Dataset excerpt
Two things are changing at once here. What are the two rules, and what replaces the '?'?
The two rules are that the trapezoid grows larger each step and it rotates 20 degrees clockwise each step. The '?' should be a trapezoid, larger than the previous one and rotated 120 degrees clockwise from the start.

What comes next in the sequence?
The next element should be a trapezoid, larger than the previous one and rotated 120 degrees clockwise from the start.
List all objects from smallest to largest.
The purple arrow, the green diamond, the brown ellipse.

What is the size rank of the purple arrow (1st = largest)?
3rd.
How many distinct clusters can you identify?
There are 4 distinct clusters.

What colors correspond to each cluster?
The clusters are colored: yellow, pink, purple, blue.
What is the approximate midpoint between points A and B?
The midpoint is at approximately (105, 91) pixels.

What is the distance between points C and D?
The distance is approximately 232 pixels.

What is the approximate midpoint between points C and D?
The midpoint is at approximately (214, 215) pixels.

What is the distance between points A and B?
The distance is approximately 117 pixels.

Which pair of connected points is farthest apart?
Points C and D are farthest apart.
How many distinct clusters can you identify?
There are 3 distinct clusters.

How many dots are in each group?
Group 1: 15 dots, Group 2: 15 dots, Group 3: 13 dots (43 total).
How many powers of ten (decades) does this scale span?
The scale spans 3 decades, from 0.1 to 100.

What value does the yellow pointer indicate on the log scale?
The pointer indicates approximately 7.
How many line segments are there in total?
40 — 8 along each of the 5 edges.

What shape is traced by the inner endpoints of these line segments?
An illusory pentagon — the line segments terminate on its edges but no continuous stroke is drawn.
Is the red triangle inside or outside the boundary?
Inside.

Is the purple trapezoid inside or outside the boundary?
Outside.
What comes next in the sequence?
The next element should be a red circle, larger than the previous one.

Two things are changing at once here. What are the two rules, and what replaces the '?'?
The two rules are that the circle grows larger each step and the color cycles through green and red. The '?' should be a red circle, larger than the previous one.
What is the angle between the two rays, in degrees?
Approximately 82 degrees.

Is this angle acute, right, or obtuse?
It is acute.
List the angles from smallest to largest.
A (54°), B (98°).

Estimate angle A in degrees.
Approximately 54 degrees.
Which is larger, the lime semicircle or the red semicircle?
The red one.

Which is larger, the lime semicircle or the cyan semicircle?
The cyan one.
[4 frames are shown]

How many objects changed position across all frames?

EXERCISE INSTRUCTIONS
Of all the lines in the material above, how many contain the word "frames"? Give only the count.

ANSWER TO THE EXERCISE
2